> _Data listing_:
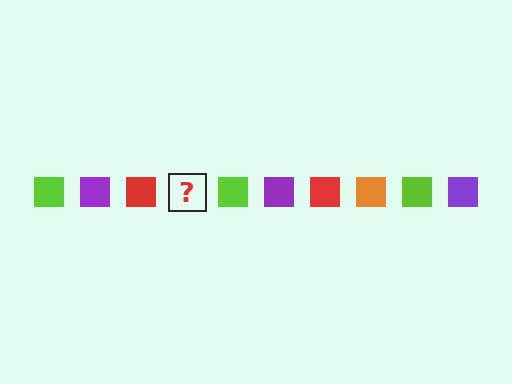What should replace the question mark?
The question mark should be replaced with an orange square.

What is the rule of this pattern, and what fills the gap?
The rule is that the pattern cycles through lime, purple, red, orange squares. The gap should be filled with an orange square.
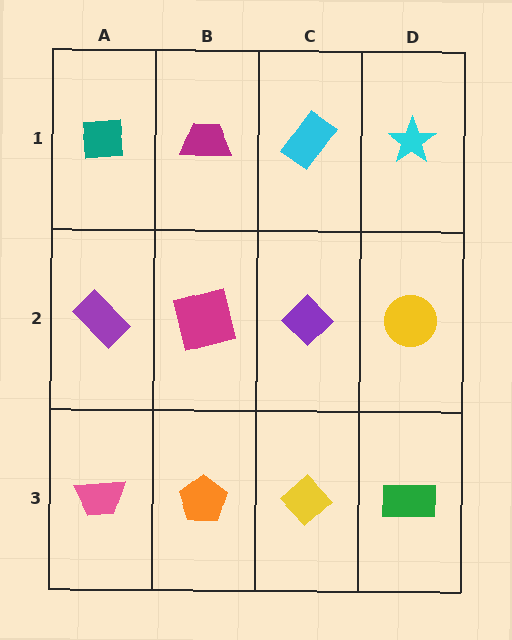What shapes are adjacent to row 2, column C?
A cyan rectangle (row 1, column C), a yellow diamond (row 3, column C), a magenta square (row 2, column B), a yellow circle (row 2, column D).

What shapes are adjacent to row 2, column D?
A cyan star (row 1, column D), a green rectangle (row 3, column D), a purple diamond (row 2, column C).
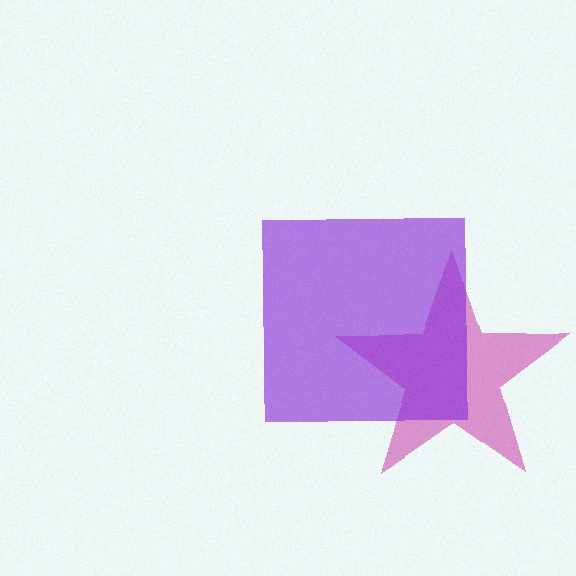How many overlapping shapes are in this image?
There are 2 overlapping shapes in the image.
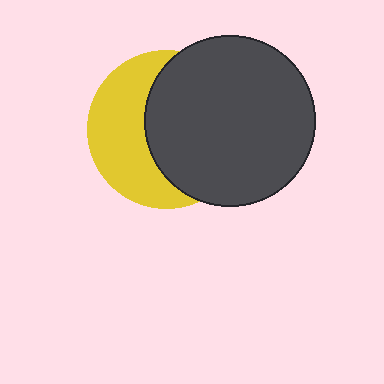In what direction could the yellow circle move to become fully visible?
The yellow circle could move left. That would shift it out from behind the dark gray circle entirely.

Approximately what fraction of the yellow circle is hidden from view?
Roughly 56% of the yellow circle is hidden behind the dark gray circle.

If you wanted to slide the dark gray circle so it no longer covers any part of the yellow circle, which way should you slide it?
Slide it right — that is the most direct way to separate the two shapes.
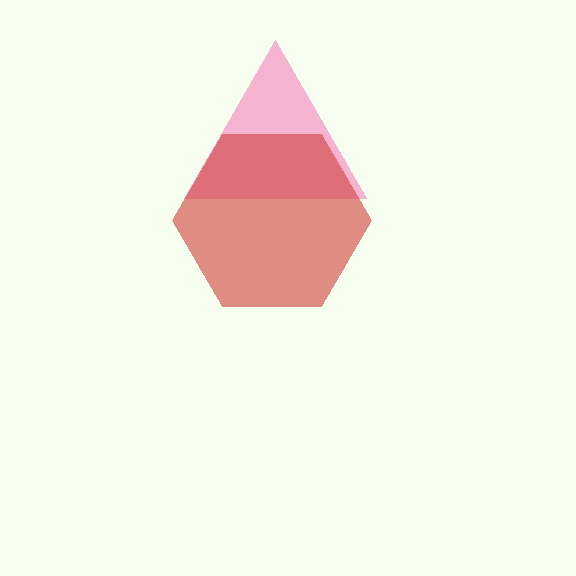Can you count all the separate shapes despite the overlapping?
Yes, there are 2 separate shapes.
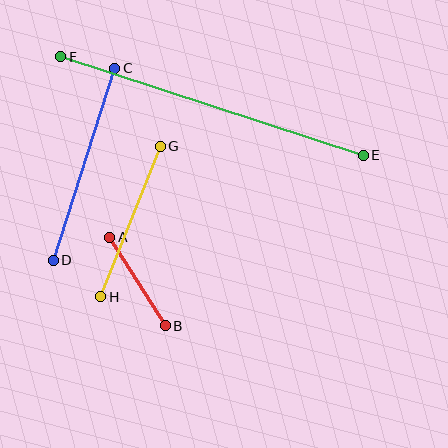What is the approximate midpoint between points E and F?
The midpoint is at approximately (212, 106) pixels.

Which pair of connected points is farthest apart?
Points E and F are farthest apart.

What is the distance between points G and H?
The distance is approximately 161 pixels.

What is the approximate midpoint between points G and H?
The midpoint is at approximately (130, 222) pixels.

> _Problem to solve_: From the listing above, print every entry precisely and drop the pictures.

> _Answer for this exercise_:
What should replace the question mark?
The question mark should be replaced with an orange square.

What is the rule of this pattern, and what fills the gap?
The rule is that the pattern cycles through lime, purple, red, orange squares. The gap should be filled with an orange square.
What shapes are adjacent to row 2, column C?
A cyan rectangle (row 1, column C), a yellow diamond (row 3, column C), a magenta square (row 2, column B), a yellow circle (row 2, column D).

What shapes are adjacent to row 2, column D?
A cyan star (row 1, column D), a green rectangle (row 3, column D), a purple diamond (row 2, column C).
How many overlapping shapes are in this image?
There are 2 overlapping shapes in the image.
In what direction could the yellow circle move to become fully visible?
The yellow circle could move left. That would shift it out from behind the dark gray circle entirely.

Approximately what fraction of the yellow circle is hidden from view?
Roughly 56% of the yellow circle is hidden behind the dark gray circle.

If you wanted to slide the dark gray circle so it no longer covers any part of the yellow circle, which way should you slide it?
Slide it right — that is the most direct way to separate the two shapes.
Can you count all the separate shapes despite the overlapping?
Yes, there are 2 separate shapes.
What is the approximate midpoint between points E and F?
The midpoint is at approximately (212, 106) pixels.

Which pair of connected points is farthest apart?
Points E and F are farthest apart.

What is the distance between points G and H?
The distance is approximately 161 pixels.

What is the approximate midpoint between points G and H?
The midpoint is at approximately (130, 222) pixels.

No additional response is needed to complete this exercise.